DATA SHOWN:
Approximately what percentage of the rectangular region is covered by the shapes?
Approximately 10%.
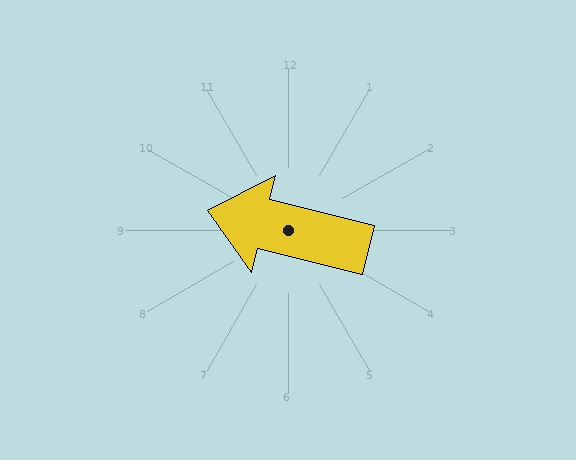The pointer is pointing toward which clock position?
Roughly 9 o'clock.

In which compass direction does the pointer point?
West.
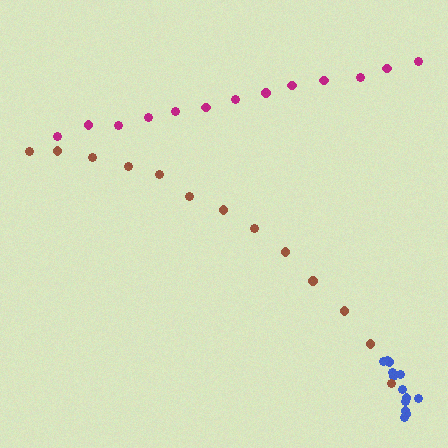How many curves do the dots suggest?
There are 3 distinct paths.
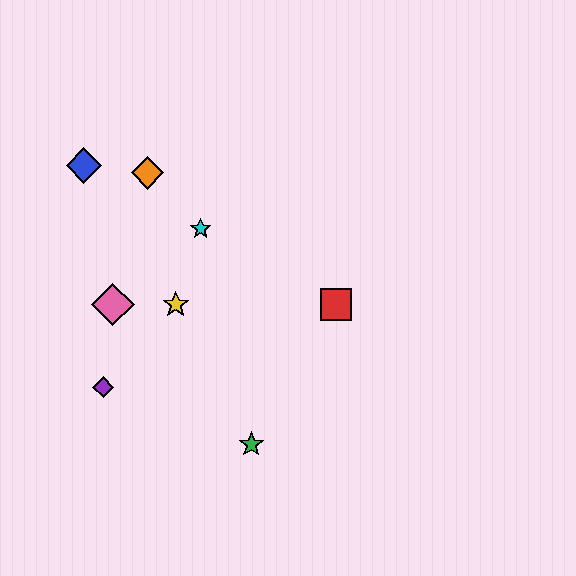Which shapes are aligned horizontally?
The red square, the yellow star, the pink diamond are aligned horizontally.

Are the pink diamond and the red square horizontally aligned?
Yes, both are at y≈305.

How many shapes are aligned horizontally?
3 shapes (the red square, the yellow star, the pink diamond) are aligned horizontally.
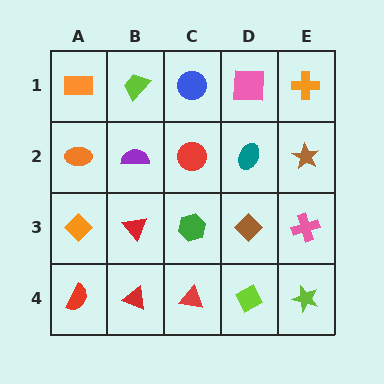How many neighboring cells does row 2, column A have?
3.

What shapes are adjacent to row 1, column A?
An orange ellipse (row 2, column A), a lime trapezoid (row 1, column B).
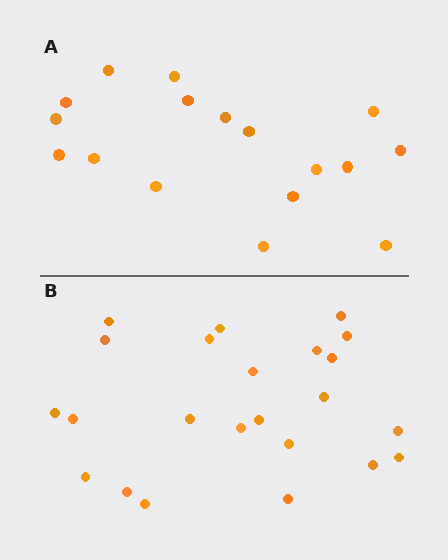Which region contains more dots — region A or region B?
Region B (the bottom region) has more dots.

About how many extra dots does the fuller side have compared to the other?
Region B has about 6 more dots than region A.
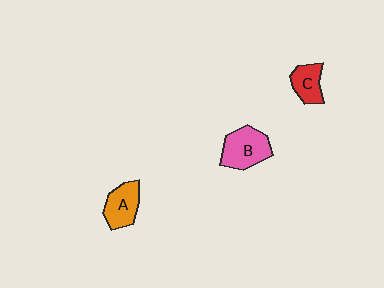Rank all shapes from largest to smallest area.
From largest to smallest: B (pink), A (orange), C (red).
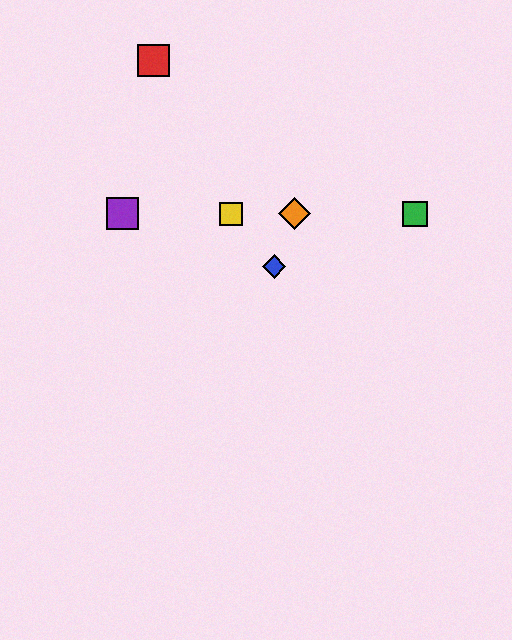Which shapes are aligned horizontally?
The green square, the yellow square, the purple square, the orange diamond are aligned horizontally.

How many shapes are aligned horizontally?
4 shapes (the green square, the yellow square, the purple square, the orange diamond) are aligned horizontally.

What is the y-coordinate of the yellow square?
The yellow square is at y≈214.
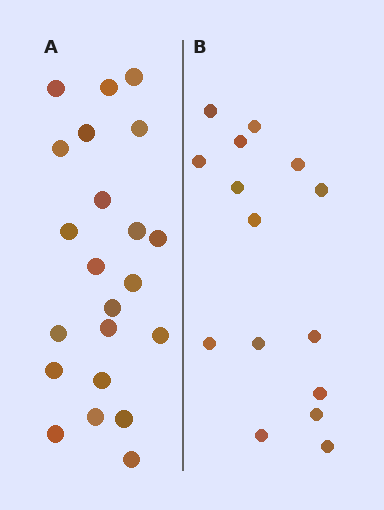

THE TASK: Apart from the images, every line above is to be given again exactly.

TASK ANSWER:
Approximately what percentage of the rectangular region is covered by the shapes?
Approximately 10%.
The pointer is pointing toward which clock position?
Roughly 9 o'clock.

In which compass direction does the pointer point?
West.
How many curves do the dots suggest?
There are 3 distinct paths.
Which shapes are aligned horizontally?
The red square, the yellow star, the pink diamond are aligned horizontally.

Are the pink diamond and the red square horizontally aligned?
Yes, both are at y≈305.

How many shapes are aligned horizontally?
3 shapes (the red square, the yellow star, the pink diamond) are aligned horizontally.
How many neighboring cells does row 2, column A have?
3.

What shapes are adjacent to row 1, column A?
An orange ellipse (row 2, column A), a lime trapezoid (row 1, column B).
Which region contains more dots — region A or region B?
Region B (the bottom region) has more dots.

About how many extra dots does the fuller side have compared to the other?
Region B has about 6 more dots than region A.
Rank all shapes from largest to smallest area.
From largest to smallest: B (pink), A (orange), C (red).
Which shapes are aligned horizontally?
The green square, the yellow square, the purple square, the orange diamond are aligned horizontally.

How many shapes are aligned horizontally?
4 shapes (the green square, the yellow square, the purple square, the orange diamond) are aligned horizontally.

What is the y-coordinate of the yellow square?
The yellow square is at y≈214.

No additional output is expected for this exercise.